-- TASK DESCRIPTION --
From the listing below, restate word for word the lines from the line containing "Is shape A oriented" down through the line containing "Which labeled shape". Exclude pictures.

-- PROVIDED RECORDS --
# # # # # # #

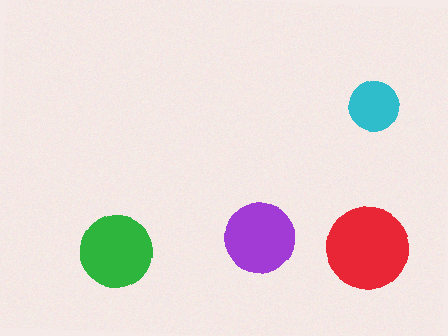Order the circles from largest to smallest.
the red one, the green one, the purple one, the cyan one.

# # # # # # #

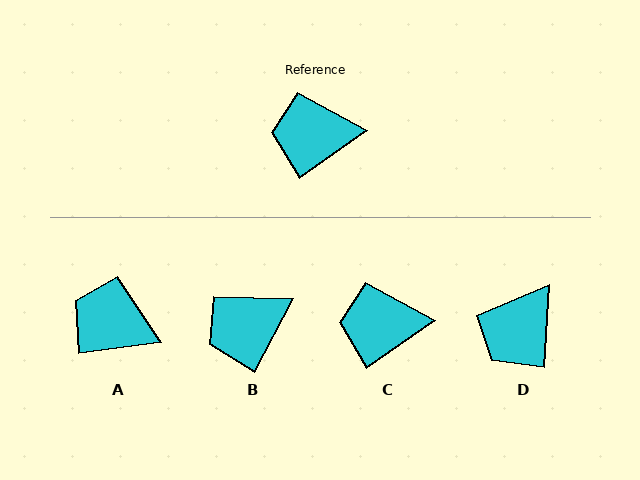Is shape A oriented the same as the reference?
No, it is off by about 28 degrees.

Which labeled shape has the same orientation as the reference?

# # # # # # #

-- RIGHT ANSWER --
Is shape A oriented the same as the reference?
No, it is off by about 28 degrees.

Which labeled shape has the same orientation as the reference?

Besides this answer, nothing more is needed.